▶ To be done
Pictures in the listing should not be copied. Reproduce, word for word, each line from the one holding "How many times larger is hexagon B" through the final line.

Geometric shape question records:
↓
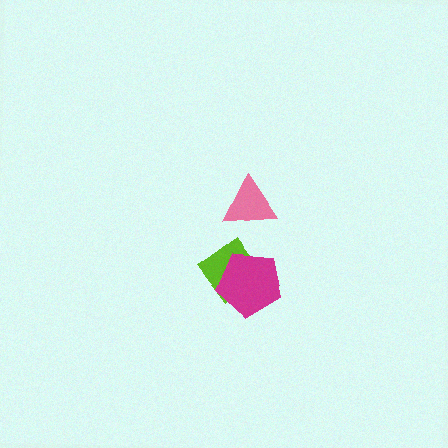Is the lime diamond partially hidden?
Yes, it is partially covered by another shape.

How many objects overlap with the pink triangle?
0 objects overlap with the pink triangle.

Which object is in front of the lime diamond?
The magenta pentagon is in front of the lime diamond.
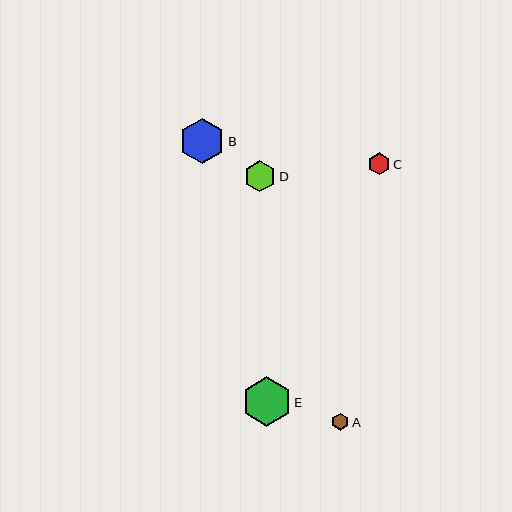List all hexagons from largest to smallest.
From largest to smallest: E, B, D, C, A.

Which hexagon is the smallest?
Hexagon A is the smallest with a size of approximately 17 pixels.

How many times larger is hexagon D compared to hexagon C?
Hexagon D is approximately 1.5 times the size of hexagon C.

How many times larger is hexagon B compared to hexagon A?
Hexagon B is approximately 2.7 times the size of hexagon A.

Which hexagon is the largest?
Hexagon E is the largest with a size of approximately 50 pixels.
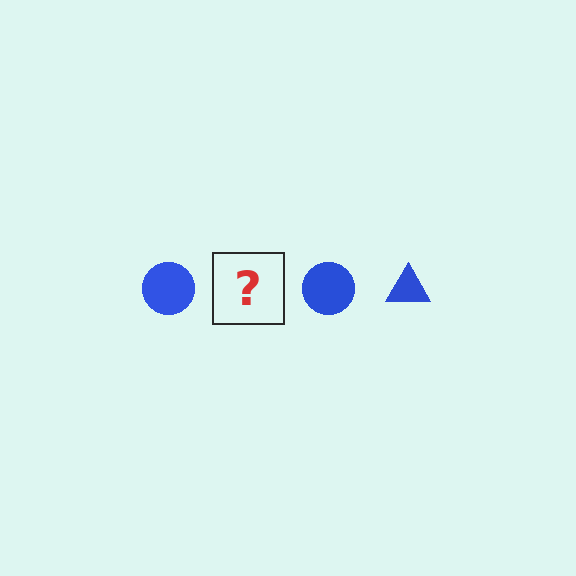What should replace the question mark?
The question mark should be replaced with a blue triangle.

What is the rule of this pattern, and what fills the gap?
The rule is that the pattern cycles through circle, triangle shapes in blue. The gap should be filled with a blue triangle.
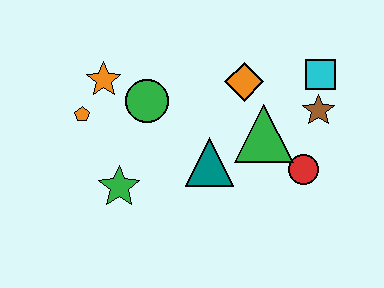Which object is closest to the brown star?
The cyan square is closest to the brown star.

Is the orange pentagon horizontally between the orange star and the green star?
No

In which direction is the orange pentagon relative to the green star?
The orange pentagon is above the green star.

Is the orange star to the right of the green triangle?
No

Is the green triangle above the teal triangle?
Yes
↑
▶ Final result
How many times larger is hexagon B compared to hexagon A?
Hexagon B is approximately 2.7 times the size of hexagon A.

Which hexagon is the largest?
Hexagon E is the largest with a size of approximately 50 pixels.
What should replace the question mark?
The question mark should be replaced with a blue triangle.

What is the rule of this pattern, and what fills the gap?
The rule is that the pattern cycles through circle, triangle shapes in blue. The gap should be filled with a blue triangle.
Which object is closest to the brown star?
The cyan square is closest to the brown star.

Is the orange pentagon horizontally between the orange star and the green star?
No

In which direction is the orange pentagon relative to the green star?
The orange pentagon is above the green star.

Is the orange star to the right of the green triangle?
No

Is the green triangle above the teal triangle?
Yes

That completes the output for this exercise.